Quote the full listing word for word.
+ + + + + + +
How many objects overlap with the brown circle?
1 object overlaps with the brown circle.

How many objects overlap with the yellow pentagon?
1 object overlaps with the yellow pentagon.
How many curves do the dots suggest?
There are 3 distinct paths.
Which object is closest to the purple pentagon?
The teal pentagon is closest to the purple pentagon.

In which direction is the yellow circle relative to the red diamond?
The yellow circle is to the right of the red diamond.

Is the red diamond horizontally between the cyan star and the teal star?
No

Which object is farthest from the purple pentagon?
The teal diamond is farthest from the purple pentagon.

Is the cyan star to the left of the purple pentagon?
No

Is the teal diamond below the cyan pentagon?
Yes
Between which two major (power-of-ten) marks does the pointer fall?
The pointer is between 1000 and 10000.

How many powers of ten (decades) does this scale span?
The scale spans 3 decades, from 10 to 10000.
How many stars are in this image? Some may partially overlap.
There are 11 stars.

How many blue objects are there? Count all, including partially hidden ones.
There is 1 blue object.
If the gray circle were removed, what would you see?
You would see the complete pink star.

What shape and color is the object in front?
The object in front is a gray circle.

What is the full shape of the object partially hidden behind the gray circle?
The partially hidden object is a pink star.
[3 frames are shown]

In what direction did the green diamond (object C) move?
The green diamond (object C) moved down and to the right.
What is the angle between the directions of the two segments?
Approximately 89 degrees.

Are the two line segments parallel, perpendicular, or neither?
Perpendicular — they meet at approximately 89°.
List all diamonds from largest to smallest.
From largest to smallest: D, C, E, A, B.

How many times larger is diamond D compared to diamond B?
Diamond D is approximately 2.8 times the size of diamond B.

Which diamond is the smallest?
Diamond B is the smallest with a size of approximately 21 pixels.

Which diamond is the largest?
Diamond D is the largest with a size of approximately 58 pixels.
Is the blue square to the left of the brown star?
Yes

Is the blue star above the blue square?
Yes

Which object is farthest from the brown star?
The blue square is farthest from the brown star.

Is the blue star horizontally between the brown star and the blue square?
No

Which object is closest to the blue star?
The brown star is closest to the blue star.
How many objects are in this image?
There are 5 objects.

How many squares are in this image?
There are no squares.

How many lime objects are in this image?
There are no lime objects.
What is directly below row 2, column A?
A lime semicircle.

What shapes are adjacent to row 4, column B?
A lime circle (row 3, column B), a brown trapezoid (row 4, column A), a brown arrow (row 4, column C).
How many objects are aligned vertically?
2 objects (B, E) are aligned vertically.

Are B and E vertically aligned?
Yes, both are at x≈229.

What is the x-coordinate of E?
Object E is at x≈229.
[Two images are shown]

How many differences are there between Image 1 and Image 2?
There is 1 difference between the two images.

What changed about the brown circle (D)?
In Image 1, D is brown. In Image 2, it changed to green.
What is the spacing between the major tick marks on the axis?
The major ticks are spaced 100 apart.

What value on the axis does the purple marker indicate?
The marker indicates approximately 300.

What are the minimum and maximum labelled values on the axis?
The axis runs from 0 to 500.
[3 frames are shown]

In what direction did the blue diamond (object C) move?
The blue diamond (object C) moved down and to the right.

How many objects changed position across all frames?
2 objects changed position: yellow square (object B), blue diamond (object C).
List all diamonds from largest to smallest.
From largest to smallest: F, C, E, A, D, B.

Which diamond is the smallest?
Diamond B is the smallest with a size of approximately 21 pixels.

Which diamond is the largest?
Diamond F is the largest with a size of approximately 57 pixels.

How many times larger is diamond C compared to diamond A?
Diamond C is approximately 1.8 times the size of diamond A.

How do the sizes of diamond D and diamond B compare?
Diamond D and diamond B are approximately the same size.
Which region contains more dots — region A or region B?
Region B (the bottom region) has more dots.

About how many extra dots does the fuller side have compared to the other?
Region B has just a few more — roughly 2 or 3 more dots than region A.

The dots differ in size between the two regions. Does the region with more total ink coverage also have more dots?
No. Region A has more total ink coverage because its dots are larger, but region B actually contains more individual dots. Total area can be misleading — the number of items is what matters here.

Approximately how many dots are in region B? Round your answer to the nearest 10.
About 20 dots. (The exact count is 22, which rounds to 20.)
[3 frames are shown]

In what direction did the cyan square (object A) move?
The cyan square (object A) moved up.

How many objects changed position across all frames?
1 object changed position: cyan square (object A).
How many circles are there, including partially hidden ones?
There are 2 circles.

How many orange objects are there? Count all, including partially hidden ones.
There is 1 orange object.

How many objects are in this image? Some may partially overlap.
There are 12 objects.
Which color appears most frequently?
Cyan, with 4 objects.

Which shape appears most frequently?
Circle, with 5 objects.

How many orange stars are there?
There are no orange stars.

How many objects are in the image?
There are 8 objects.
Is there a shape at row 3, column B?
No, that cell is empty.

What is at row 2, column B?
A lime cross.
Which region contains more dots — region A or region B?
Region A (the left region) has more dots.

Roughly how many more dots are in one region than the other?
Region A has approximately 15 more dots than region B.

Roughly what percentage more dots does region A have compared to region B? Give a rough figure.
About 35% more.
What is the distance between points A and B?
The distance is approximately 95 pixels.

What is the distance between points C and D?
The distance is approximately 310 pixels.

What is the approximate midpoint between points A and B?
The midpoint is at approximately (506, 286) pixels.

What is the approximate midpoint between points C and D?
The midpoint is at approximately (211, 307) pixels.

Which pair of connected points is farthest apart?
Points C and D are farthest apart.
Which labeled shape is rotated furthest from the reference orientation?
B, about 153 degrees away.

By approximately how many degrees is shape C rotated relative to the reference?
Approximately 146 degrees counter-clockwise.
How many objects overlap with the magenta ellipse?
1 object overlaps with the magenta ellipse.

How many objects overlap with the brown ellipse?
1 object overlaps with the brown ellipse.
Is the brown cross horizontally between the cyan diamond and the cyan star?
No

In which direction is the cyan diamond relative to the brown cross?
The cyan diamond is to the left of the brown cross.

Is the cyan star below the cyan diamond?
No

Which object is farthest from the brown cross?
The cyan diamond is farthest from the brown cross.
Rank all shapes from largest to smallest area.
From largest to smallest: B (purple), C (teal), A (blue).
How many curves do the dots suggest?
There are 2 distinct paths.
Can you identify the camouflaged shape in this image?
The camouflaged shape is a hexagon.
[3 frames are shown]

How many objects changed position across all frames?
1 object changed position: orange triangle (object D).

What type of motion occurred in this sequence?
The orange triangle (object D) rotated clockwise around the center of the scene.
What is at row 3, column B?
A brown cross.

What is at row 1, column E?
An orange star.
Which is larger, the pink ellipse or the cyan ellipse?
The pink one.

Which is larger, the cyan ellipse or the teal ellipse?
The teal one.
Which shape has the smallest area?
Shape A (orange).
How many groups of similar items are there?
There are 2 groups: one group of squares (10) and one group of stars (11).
+ + + + + + +
• [Solution for this task]
How many objects overlap with the brown circle?
1 object overlaps with the brown circle.

How many objects overlap with the yellow pentagon?
1 object overlaps with the yellow pentagon.
How many curves do the dots suggest?
There are 3 distinct paths.
Which object is closest to the purple pentagon?
The teal pentagon is closest to the purple pentagon.

In which direction is the yellow circle relative to the red diamond?
The yellow circle is to the right of the red diamond.

Is the red diamond horizontally between the cyan star and the teal star?
No

Which object is farthest from the purple pentagon?
The teal diamond is farthest from the purple pentagon.

Is the cyan star to the left of the purple pentagon?
No

Is the teal diamond below the cyan pentagon?
Yes
Between which two major (power-of-ten) marks does the pointer fall?
The pointer is between 1000 and 10000.

How many powers of ten (decades) does this scale span?
The scale spans 3 decades, from 10 to 10000.
How many stars are in this image? Some may partially overlap.
There are 11 stars.

How many blue objects are there? Count all, including partially hidden ones.
There is 1 blue object.
If the gray circle were removed, what would you see?
You would see the complete pink star.

What shape and color is the object in front?
The object in front is a gray circle.

What is the full shape of the object partially hidden behind the gray circle?
The partially hidden object is a pink star.
[3 frames are shown]

In what direction did the green diamond (object C) move?
The green diamond (object C) moved down and to the right.
What is the angle between the directions of the two segments?
Approximately 89 degrees.

Are the two line segments parallel, perpendicular, or neither?
Perpendicular — they meet at approximately 89°.
List all diamonds from largest to smallest.
From largest to smallest: D, C, E, A, B.

How many times larger is diamond D compared to diamond B?
Diamond D is approximately 2.8 times the size of diamond B.

Which diamond is the smallest?
Diamond B is the smallest with a size of approximately 21 pixels.

Which diamond is the largest?
Diamond D is the largest with a size of approximately 58 pixels.
Is the blue square to the left of the brown star?
Yes

Is the blue star above the blue square?
Yes

Which object is farthest from the brown star?
The blue square is farthest from the brown star.

Is the blue star horizontally between the brown star and the blue square?
No

Which object is closest to the blue star?
The brown star is closest to the blue star.
How many objects are in this image?
There are 5 objects.

How many squares are in this image?
There are no squares.

How many lime objects are in this image?
There are no lime objects.
What is directly below row 2, column A?
A lime semicircle.

What shapes are adjacent to row 4, column B?
A lime circle (row 3, column B), a brown trapezoid (row 4, column A), a brown arrow (row 4, column C).
How many objects are aligned vertically?
2 objects (B, E) are aligned vertically.

Are B and E vertically aligned?
Yes, both are at x≈229.

What is the x-coordinate of E?
Object E is at x≈229.
[Two images are shown]

How many differences are there between Image 1 and Image 2?
There is 1 difference between the two images.

What changed about the brown circle (D)?
In Image 1, D is brown. In Image 2, it changed to green.
What is the spacing between the major tick marks on the axis?
The major ticks are spaced 100 apart.

What value on the axis does the purple marker indicate?
The marker indicates approximately 300.

What are the minimum and maximum labelled values on the axis?
The axis runs from 0 to 500.
[3 frames are shown]

In what direction did the blue diamond (object C) move?
The blue diamond (object C) moved down and to the right.

How many objects changed position across all frames?
2 objects changed position: yellow square (object B), blue diamond (object C).
List all diamonds from largest to smallest.
From largest to smallest: F, C, E, A, D, B.

Which diamond is the smallest?
Diamond B is the smallest with a size of approximately 21 pixels.

Which diamond is the largest?
Diamond F is the largest with a size of approximately 57 pixels.

How many times larger is diamond C compared to diamond A?
Diamond C is approximately 1.8 times the size of diamond A.

How do the sizes of diamond D and diamond B compare?
Diamond D and diamond B are approximately the same size.
Which region contains more dots — region A or region B?
Region B (the bottom region) has more dots.

About how many extra dots does the fuller side have compared to the other?
Region B has just a few more — roughly 2 or 3 more dots than region A.

The dots differ in size between the two regions. Does the region with more total ink coverage also have more dots?
No. Region A has more total ink coverage because its dots are larger, but region B actually contains more individual dots. Total area can be misleading — the number of items is what matters here.

Approximately how many dots are in region B? Round your answer to the nearest 10.
About 20 dots. (The exact count is 22, which rounds to 20.)
[3 frames are shown]

In what direction did the cyan square (object A) move?
The cyan square (object A) moved up.

How many objects changed position across all frames?
1 object changed position: cyan square (object A).
How many circles are there, including partially hidden ones?
There are 2 circles.

How many orange objects are there? Count all, including partially hidden ones.
There is 1 orange object.

How many objects are in this image? Some may partially overlap.
There are 12 objects.
Which color appears most frequently?
Cyan, with 4 objects.

Which shape appears most frequently?
Circle, with 5 objects.

How many orange stars are there?
There are no orange stars.

How many objects are in the image?
There are 8 objects.
Is there a shape at row 3, column B?
No, that cell is empty.

What is at row 2, column B?
A lime cross.
Which region contains more dots — region A or region B?
Region A (the left region) has more dots.

Roughly how many more dots are in one region than the other?
Region A has approximately 15 more dots than region B.

Roughly what percentage more dots does region A have compared to region B? Give a rough figure.
About 35% more.
What is the distance between points A and B?
The distance is approximately 95 pixels.

What is the distance between points C and D?
The distance is approximately 310 pixels.

What is the approximate midpoint between points A and B?
The midpoint is at approximately (506, 286) pixels.

What is the approximate midpoint between points C and D?
The midpoint is at approximately (211, 307) pixels.

Which pair of connected points is farthest apart?
Points C and D are farthest apart.
Which labeled shape is rotated furthest from the reference orientation?
B, about 153 degrees away.

By approximately how many degrees is shape C rotated relative to the reference?
Approximately 146 degrees counter-clockwise.
How many objects overlap with the magenta ellipse?
1 object overlaps with the magenta ellipse.

How many objects overlap with the brown ellipse?
1 object overlaps with the brown ellipse.
Is the brown cross horizontally between the cyan diamond and the cyan star?
No

In which direction is the cyan diamond relative to the brown cross?
The cyan diamond is to the left of the brown cross.

Is the cyan star below the cyan diamond?
No

Which object is farthest from the brown cross?
The cyan diamond is farthest from the brown cross.
Rank all shapes from largest to smallest area.
From largest to smallest: B (purple), C (teal), A (blue).
How many curves do the dots suggest?
There are 2 distinct paths.
Can you identify the camouflaged shape in this image?
The camouflaged shape is a hexagon.
[3 frames are shown]

How many objects changed position across all frames?
1 object changed position: orange triangle (object D).

What type of motion occurred in this sequence?
The orange triangle (object D) rotated clockwise around the center of the scene.
What is at row 3, column B?
A brown cross.

What is at row 1, column E?
An orange star.
Which is larger, the pink ellipse or the cyan ellipse?
The pink one.

Which is larger, the cyan ellipse or the teal ellipse?
The teal one.
Which shape has the smallest area?
Shape A (orange).
How many groups of similar items are there?
There are 2 groups: one group of squares (10) and one group of stars (11).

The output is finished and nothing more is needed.